▶ _What the task asks_
With the pictures left out, copy the listing below exactly.

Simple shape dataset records
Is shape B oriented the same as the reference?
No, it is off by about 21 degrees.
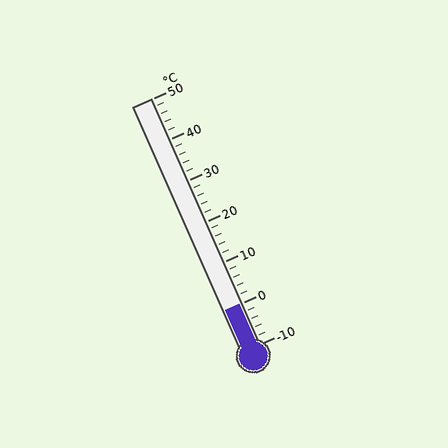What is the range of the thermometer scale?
The thermometer scale ranges from -10°C to 50°C.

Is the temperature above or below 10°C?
The temperature is below 10°C.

▶ _Written solution_
Is shape B oriented the same as the reference?
No, it is off by about 21 degrees.
What is the range of the thermometer scale?
The thermometer scale ranges from -10°C to 50°C.

Is the temperature above or below 10°C?
The temperature is below 10°C.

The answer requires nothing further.